__Work to do__
Write the data out again exactly, with no pictures.

---------- Task data

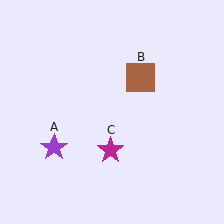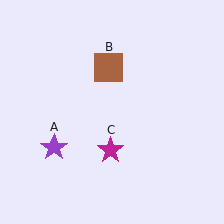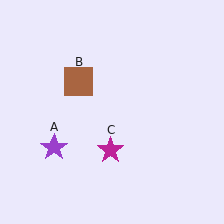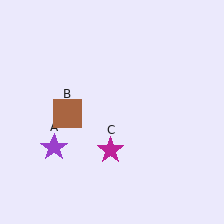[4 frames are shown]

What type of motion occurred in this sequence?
The brown square (object B) rotated counterclockwise around the center of the scene.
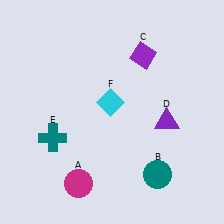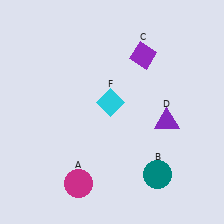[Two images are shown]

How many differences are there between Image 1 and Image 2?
There is 1 difference between the two images.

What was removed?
The teal cross (E) was removed in Image 2.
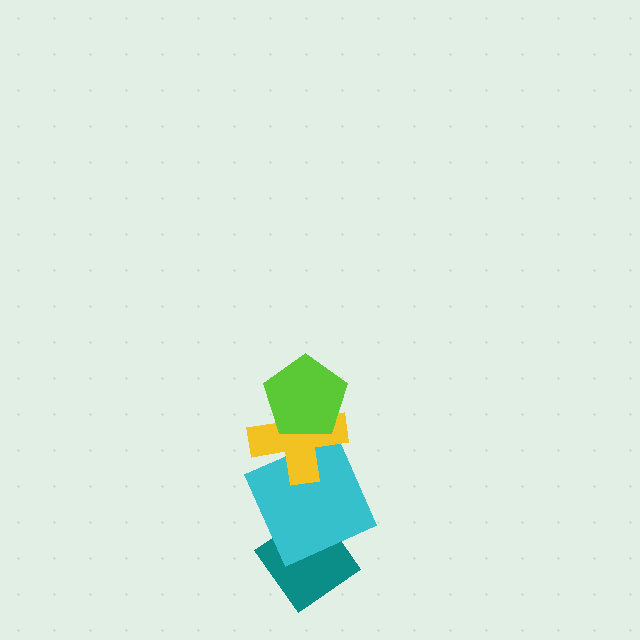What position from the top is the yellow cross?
The yellow cross is 2nd from the top.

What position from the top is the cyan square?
The cyan square is 3rd from the top.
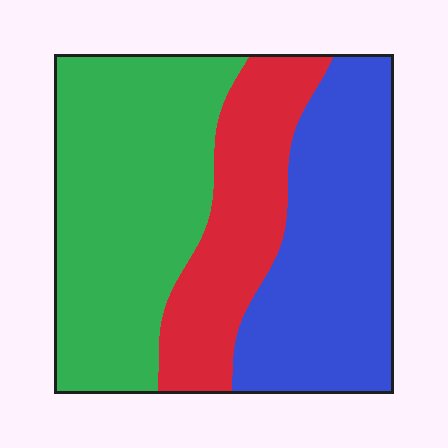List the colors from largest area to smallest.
From largest to smallest: green, blue, red.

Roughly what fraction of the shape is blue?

--------------------

__Correct result__
[4 frames are shown]

What type of motion occurred in this sequence?
The brown square (object B) rotated counterclockwise around the center of the scene.
[Two images are shown]

How many differences are there between Image 1 and Image 2?
There is 1 difference between the two images.

What was removed?
The teal cross (E) was removed in Image 2.
What position from the top is the yellow cross?
The yellow cross is 2nd from the top.

What position from the top is the cyan square?
The cyan square is 3rd from the top.
List the colors from largest area to smallest.
From largest to smallest: green, blue, red.

Roughly what fraction of the shape is blue?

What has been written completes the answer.